- Recorded information:
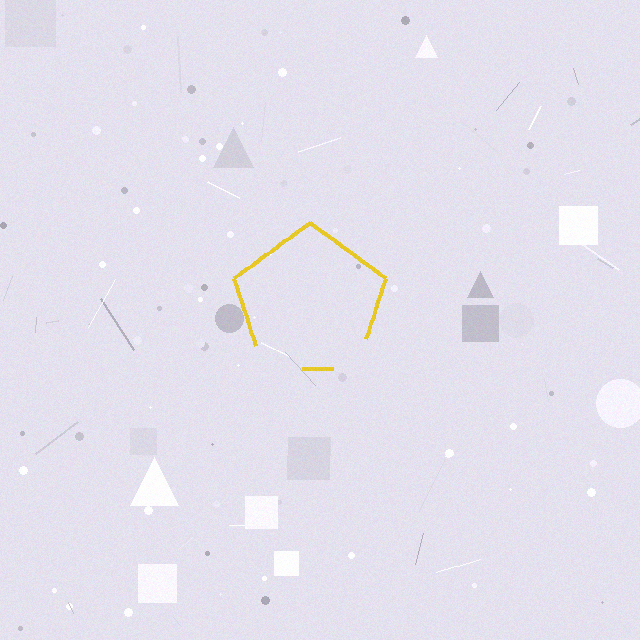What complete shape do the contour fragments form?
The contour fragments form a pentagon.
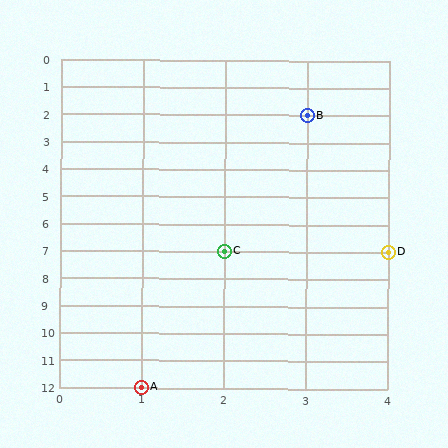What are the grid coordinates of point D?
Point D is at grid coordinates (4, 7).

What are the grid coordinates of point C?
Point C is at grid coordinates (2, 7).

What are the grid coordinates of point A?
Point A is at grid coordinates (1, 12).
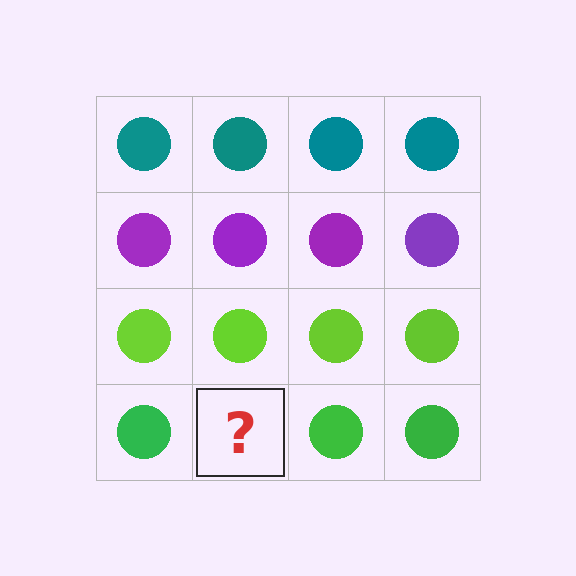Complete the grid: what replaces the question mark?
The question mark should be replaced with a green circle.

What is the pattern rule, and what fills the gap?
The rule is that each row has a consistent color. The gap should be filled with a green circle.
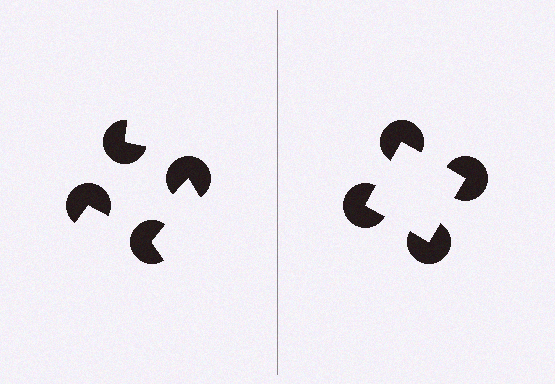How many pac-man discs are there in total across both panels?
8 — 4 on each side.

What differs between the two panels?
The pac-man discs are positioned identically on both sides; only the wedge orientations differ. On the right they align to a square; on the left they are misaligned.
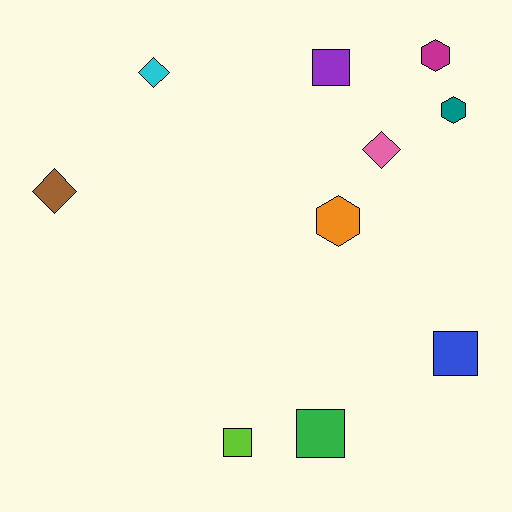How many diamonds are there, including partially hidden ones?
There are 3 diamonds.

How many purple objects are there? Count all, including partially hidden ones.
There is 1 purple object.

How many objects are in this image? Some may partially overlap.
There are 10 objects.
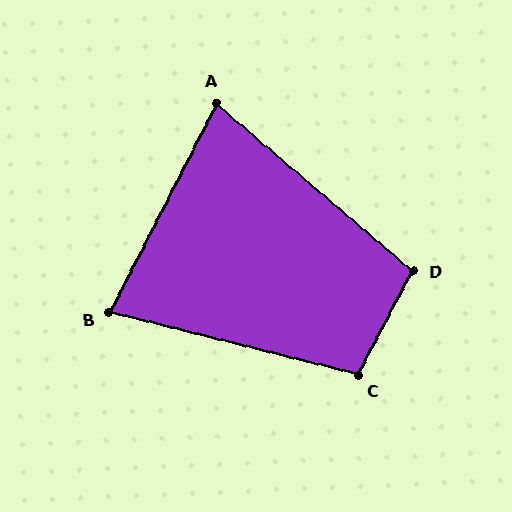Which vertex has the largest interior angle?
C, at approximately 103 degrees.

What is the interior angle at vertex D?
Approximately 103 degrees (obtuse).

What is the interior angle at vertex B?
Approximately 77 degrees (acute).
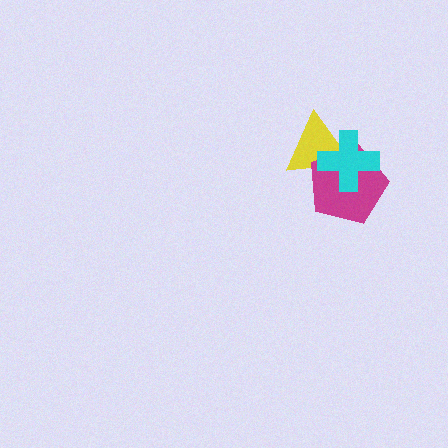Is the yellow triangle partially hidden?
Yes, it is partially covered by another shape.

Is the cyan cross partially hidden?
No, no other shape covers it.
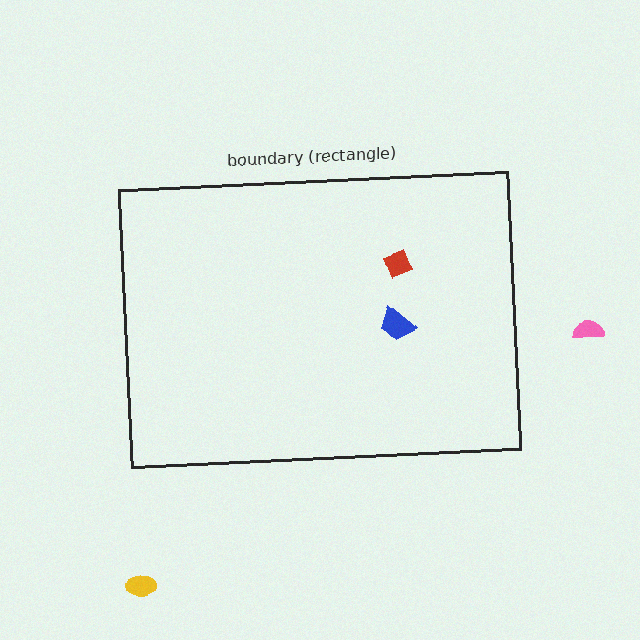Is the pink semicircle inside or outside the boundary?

* * *

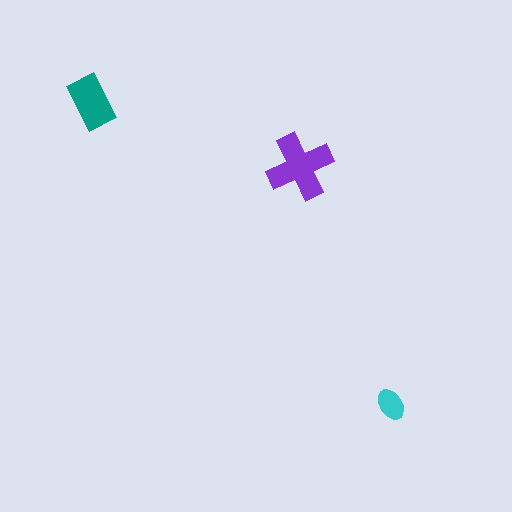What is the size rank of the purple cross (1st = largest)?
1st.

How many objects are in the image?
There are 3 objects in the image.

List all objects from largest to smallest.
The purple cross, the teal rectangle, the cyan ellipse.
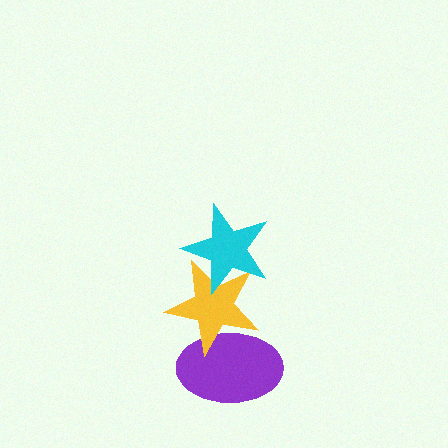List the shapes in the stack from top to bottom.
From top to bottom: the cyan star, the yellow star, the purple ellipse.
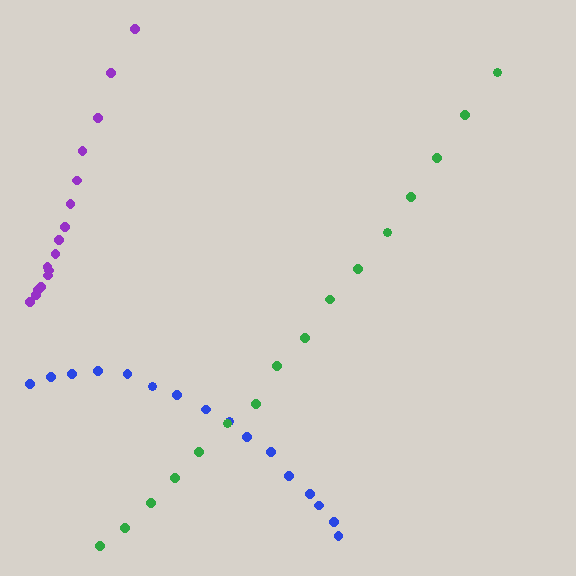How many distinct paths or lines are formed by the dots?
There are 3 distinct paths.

- What is required: Copy out the listing above from the line containing "What is the interior angle at vertex D?" to the line containing "Is the pink", both included, exactly as written and minus the images.

- Full answer:
What is the interior angle at vertex D?
Approximately 103 degrees (obtuse).

What is the interior angle at vertex B?
Approximately 77 degrees (acute).
Is the yellow triangle partially hidden?
Yes, it is partially covered by another shape.

Is the cyan cross partially hidden?
No, no other shape covers it.
Is the pink semicircle inside or outside the boundary?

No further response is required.